■ **Prompt**: Reproduce exactly the lines from the one containing "Is the reading" through the end of the listing, minus the pictures.

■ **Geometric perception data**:
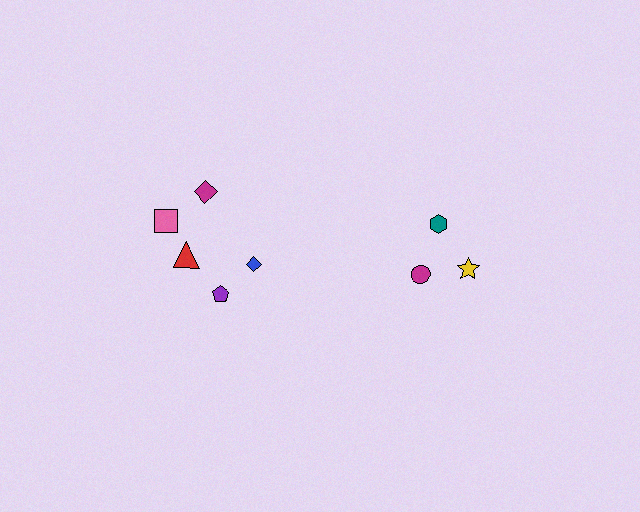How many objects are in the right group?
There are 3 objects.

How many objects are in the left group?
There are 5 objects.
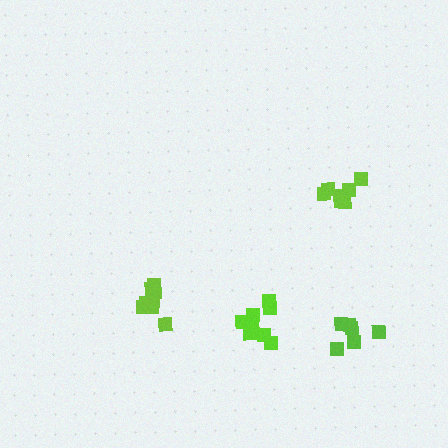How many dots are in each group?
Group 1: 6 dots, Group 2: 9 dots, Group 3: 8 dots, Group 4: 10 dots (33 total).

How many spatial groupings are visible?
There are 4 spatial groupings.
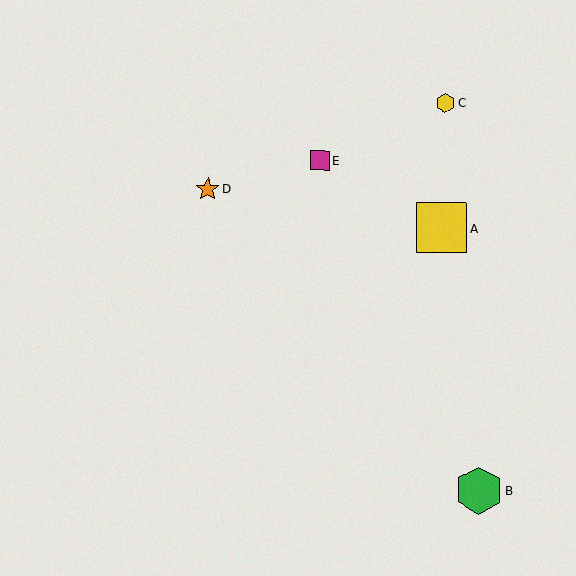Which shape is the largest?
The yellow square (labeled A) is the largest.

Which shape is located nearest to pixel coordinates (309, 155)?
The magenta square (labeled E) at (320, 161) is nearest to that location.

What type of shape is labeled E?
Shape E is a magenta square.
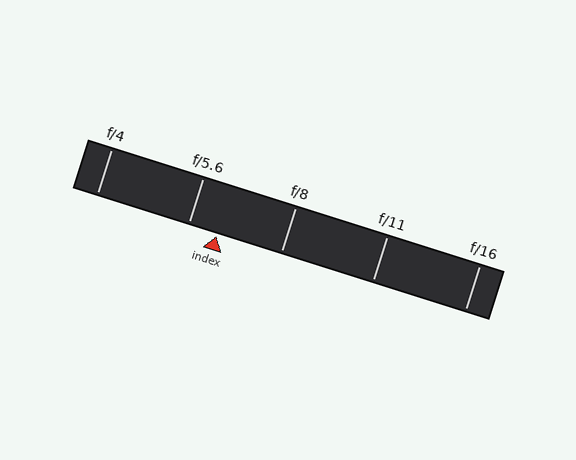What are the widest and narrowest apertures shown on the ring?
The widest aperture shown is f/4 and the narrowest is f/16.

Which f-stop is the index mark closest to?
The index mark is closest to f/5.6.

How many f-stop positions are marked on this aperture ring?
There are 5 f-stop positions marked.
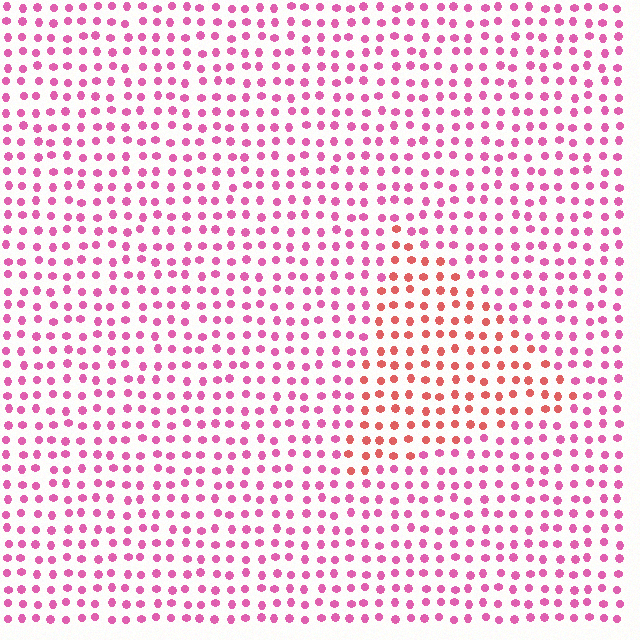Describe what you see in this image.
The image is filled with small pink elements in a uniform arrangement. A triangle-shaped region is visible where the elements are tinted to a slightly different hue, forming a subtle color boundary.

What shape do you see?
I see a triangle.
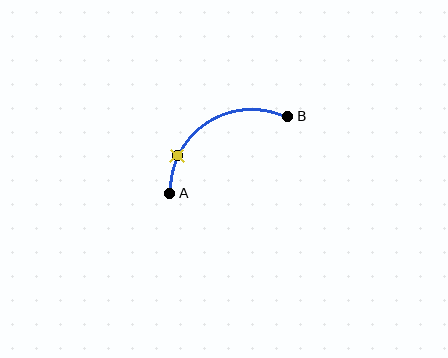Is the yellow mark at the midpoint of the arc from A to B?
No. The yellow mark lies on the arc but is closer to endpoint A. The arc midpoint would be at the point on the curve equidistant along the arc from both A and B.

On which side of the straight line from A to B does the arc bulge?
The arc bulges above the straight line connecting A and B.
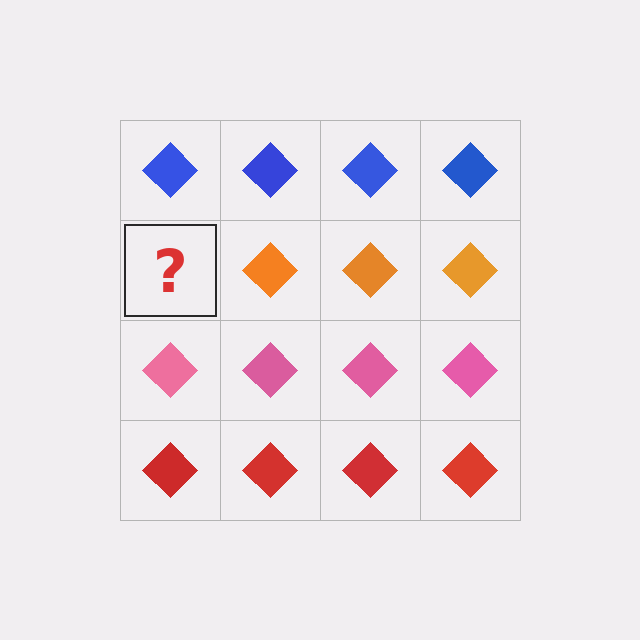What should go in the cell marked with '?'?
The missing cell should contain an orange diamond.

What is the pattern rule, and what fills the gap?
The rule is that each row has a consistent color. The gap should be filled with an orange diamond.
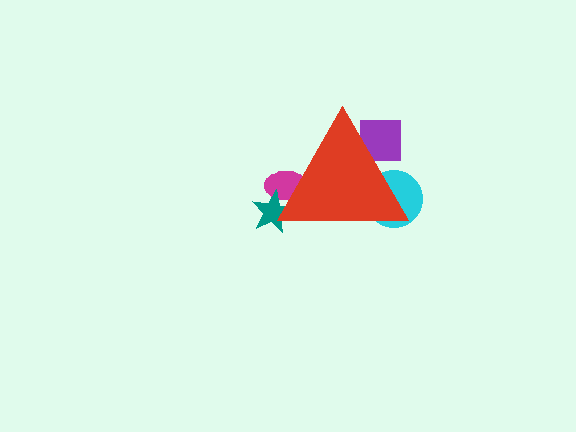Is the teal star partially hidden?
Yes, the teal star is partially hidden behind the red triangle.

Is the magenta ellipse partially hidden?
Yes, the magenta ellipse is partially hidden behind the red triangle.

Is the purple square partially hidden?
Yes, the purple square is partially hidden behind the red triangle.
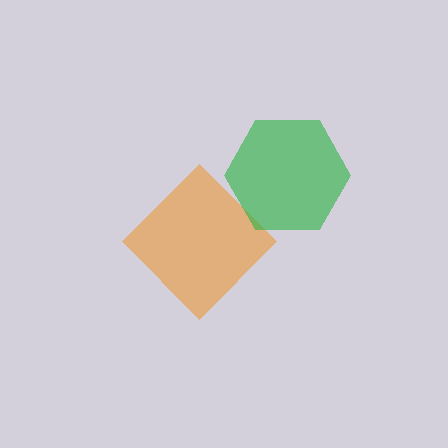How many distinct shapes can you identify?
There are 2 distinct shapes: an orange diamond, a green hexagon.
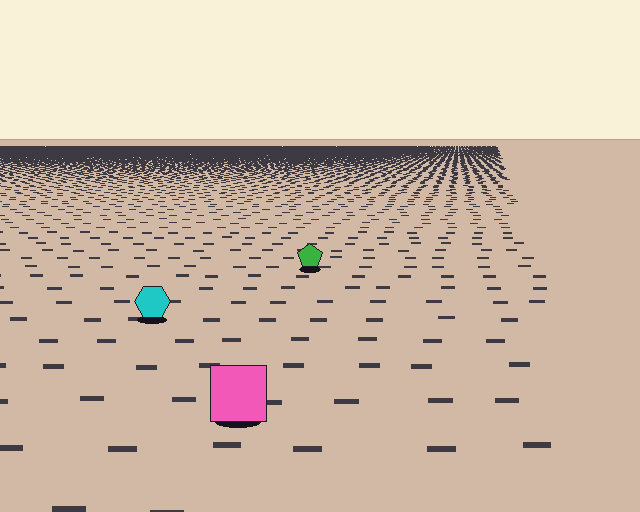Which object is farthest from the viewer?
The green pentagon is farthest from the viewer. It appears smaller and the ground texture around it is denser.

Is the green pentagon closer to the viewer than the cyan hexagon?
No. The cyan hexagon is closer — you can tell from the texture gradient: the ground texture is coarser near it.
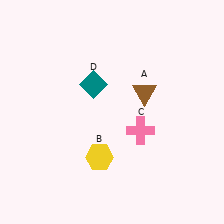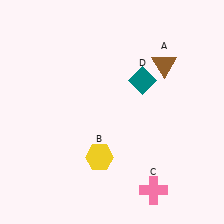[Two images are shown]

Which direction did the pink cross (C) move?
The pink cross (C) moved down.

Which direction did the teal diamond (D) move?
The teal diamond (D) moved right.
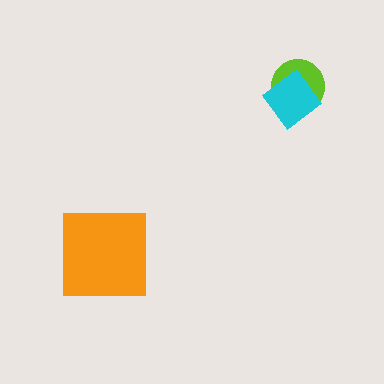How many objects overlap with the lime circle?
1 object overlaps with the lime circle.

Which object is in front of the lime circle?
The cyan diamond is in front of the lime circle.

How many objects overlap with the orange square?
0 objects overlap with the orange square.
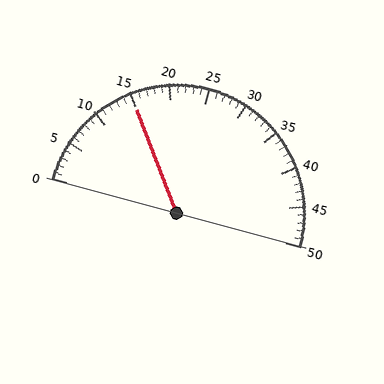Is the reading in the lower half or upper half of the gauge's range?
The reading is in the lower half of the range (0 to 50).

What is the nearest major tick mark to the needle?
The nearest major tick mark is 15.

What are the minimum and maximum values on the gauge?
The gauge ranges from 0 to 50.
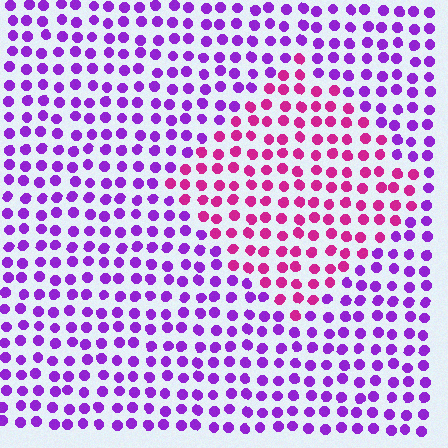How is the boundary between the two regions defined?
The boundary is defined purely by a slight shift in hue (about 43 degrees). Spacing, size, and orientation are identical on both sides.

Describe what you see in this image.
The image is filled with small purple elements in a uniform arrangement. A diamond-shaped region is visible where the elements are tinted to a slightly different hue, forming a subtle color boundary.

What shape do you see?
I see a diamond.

■ **Response for this exercise**:
Is the reading in the lower half or upper half of the gauge's range?
The reading is in the lower half of the range (0 to 50).

What is the nearest major tick mark to the needle?
The nearest major tick mark is 15.

What are the minimum and maximum values on the gauge?
The gauge ranges from 0 to 50.
How is the boundary between the two regions defined?
The boundary is defined purely by a slight shift in hue (about 43 degrees). Spacing, size, and orientation are identical on both sides.

Describe what you see in this image.
The image is filled with small purple elements in a uniform arrangement. A diamond-shaped region is visible where the elements are tinted to a slightly different hue, forming a subtle color boundary.

What shape do you see?
I see a diamond.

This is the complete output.